Records from a geometry dataset:
-*-*-
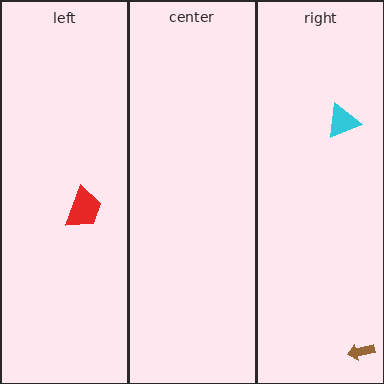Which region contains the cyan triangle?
The right region.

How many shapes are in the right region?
2.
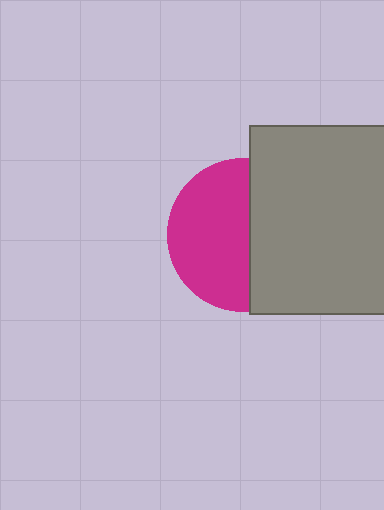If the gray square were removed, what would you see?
You would see the complete magenta circle.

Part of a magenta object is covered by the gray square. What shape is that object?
It is a circle.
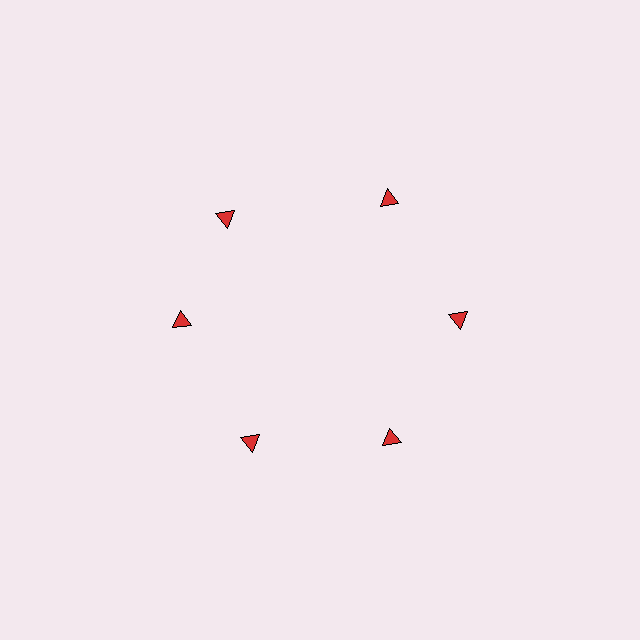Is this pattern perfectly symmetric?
No. The 6 red triangles are arranged in a ring, but one element near the 11 o'clock position is rotated out of alignment along the ring, breaking the 6-fold rotational symmetry.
-*-*-
§ **Exercise goal**: Quote, without alteration, the lines running from the line containing "How many shapes are in the right region?" to the last line of the entries, and include no pictures.

§ **Solution for this exercise**:
How many shapes are in the right region?
2.
If the gray square were removed, what would you see?
You would see the complete magenta circle.

Part of a magenta object is covered by the gray square. What shape is that object?
It is a circle.
Is this pattern perfectly symmetric?
No. The 6 red triangles are arranged in a ring, but one element near the 11 o'clock position is rotated out of alignment along the ring, breaking the 6-fold rotational symmetry.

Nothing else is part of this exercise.